Your task — Collect each line of the entries below that contains the word "instances", treating uppercase and lowercase letters as different.

Input data —

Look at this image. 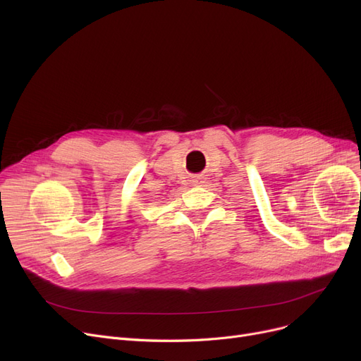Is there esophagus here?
Returning a JSON list of instances; mask_svg holds the SVG:
<instances>
[{"label":"esophagus","instance_id":"34e87169","mask_svg":"<svg viewBox=\"0 0 361 361\" xmlns=\"http://www.w3.org/2000/svg\"><path fill=\"white\" fill-rule=\"evenodd\" d=\"M197 181H199V180H197V178H196V180H193V183H197Z\"/></svg>","mask_w":361,"mask_h":361}]
</instances>
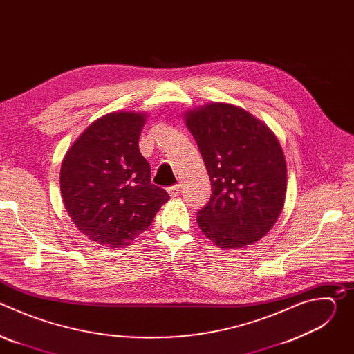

Written response —
Returning a JSON list of instances; mask_svg holds the SVG:
<instances>
</instances>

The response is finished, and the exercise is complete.